SUPPLIED INFORMATION:
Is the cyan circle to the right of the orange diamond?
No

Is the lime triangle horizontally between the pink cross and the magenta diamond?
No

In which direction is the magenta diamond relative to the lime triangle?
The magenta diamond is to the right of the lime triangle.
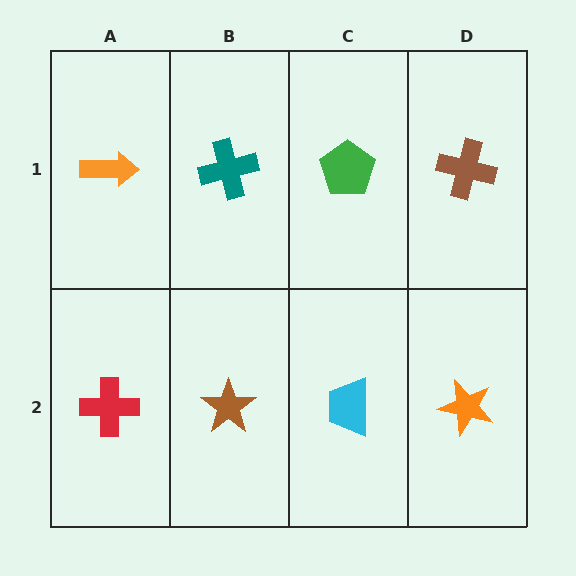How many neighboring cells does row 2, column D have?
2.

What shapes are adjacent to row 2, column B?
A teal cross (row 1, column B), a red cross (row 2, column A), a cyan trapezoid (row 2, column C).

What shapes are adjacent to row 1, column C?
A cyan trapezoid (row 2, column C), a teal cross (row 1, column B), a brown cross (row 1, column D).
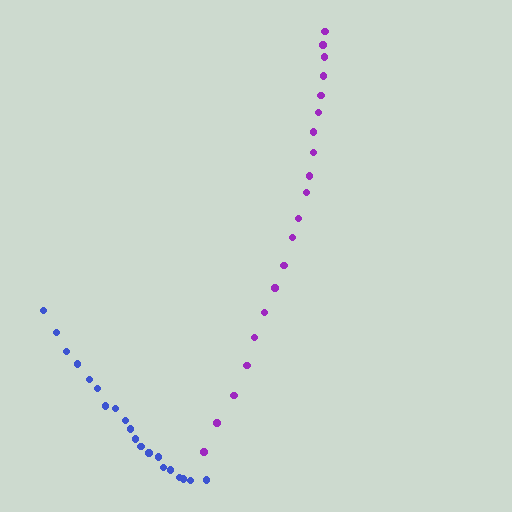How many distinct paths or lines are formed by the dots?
--
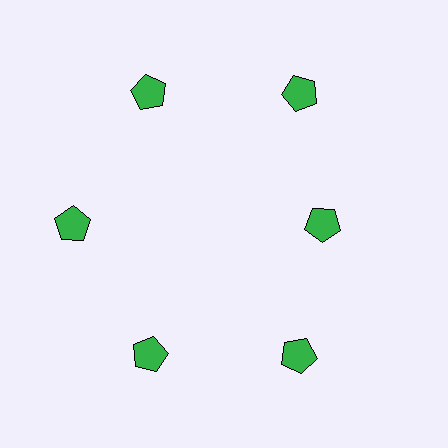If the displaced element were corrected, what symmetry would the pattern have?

GOAL OF THE EXERCISE:
Using the records above, print exactly the run of lines that starts with the line with "Is the cyan" and goes on through the line with "How many distinct", pictures excluded.

ANSWER BELOW:
Is the cyan circle to the right of the orange diamond?
No

Is the lime triangle horizontally between the pink cross and the magenta diamond?
No

In which direction is the magenta diamond relative to the lime triangle?
The magenta diamond is to the right of the lime triangle.
How many neighboring cells does row 2, column D have?
2.

What shapes are adjacent to row 2, column B?
A teal cross (row 1, column B), a red cross (row 2, column A), a cyan trapezoid (row 2, column C).

What shapes are adjacent to row 1, column C?
A cyan trapezoid (row 2, column C), a teal cross (row 1, column B), a brown cross (row 1, column D).
How many distinct paths or lines are formed by the dots?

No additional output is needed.